Pictures in the listing should not be copied. Reproduce, word for word, each line from the one holding "Which object is highest up?" through the final line.

===== Extracted records =====

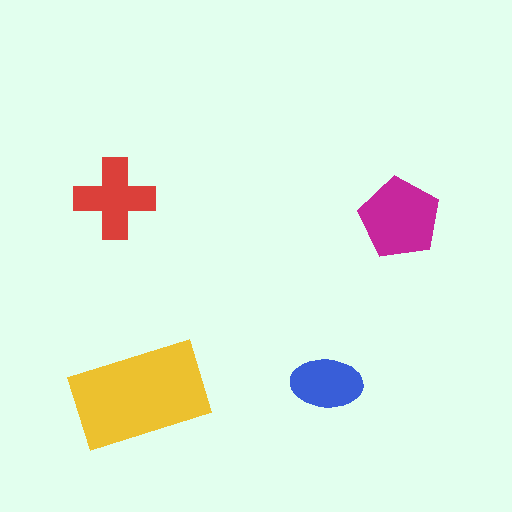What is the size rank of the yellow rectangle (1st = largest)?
1st.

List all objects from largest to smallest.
The yellow rectangle, the magenta pentagon, the red cross, the blue ellipse.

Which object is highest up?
The red cross is topmost.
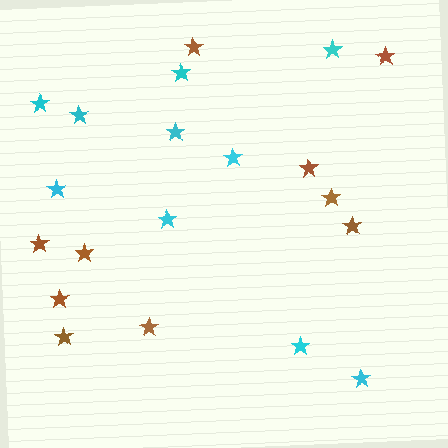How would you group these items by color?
There are 2 groups: one group of cyan stars (10) and one group of brown stars (10).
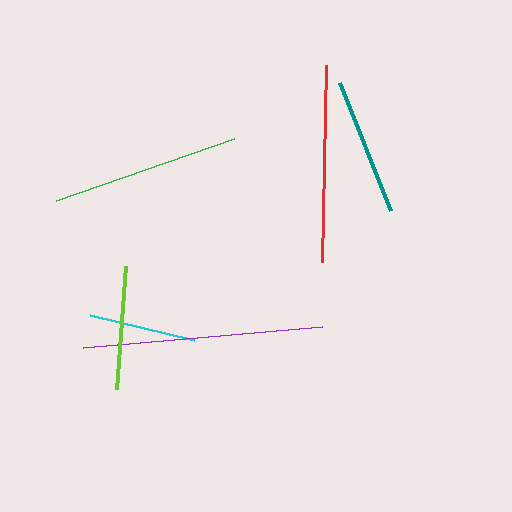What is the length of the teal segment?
The teal segment is approximately 138 pixels long.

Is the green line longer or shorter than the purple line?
The purple line is longer than the green line.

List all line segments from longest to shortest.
From longest to shortest: purple, red and green (about equal), teal, lime, cyan.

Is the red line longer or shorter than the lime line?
The red line is longer than the lime line.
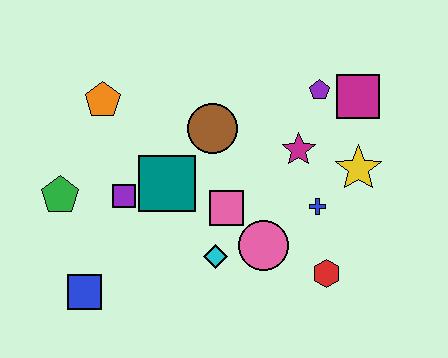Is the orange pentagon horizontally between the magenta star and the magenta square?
No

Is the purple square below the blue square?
No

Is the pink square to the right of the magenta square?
No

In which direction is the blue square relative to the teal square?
The blue square is below the teal square.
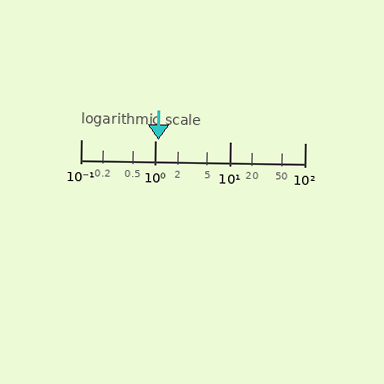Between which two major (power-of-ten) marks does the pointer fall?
The pointer is between 1 and 10.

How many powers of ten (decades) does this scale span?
The scale spans 3 decades, from 0.1 to 100.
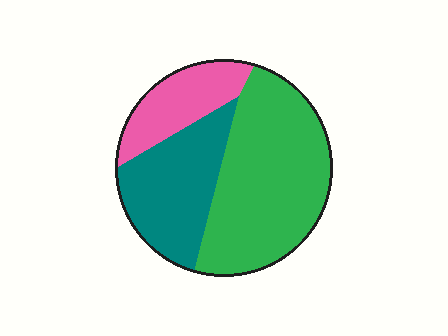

=====

**Full response**:
Which object is highest up?
The red cross is topmost.
How would you group these items by color?
There are 2 groups: one group of cyan stars (10) and one group of brown stars (10).
What is the length of the teal segment?
The teal segment is approximately 138 pixels long.

Is the green line longer or shorter than the purple line?
The purple line is longer than the green line.

List all line segments from longest to shortest.
From longest to shortest: purple, red and green (about equal), teal, lime, cyan.

Is the red line longer or shorter than the lime line?
The red line is longer than the lime line.
Is the orange pentagon horizontally between the magenta star and the magenta square?
No

Is the purple square below the blue square?
No

Is the pink square to the right of the magenta square?
No

In which direction is the blue square relative to the teal square?
The blue square is below the teal square.
Between which two major (power-of-ten) marks does the pointer fall?
The pointer is between 1 and 10.

How many powers of ten (decades) does this scale span?
The scale spans 3 decades, from 0.1 to 100.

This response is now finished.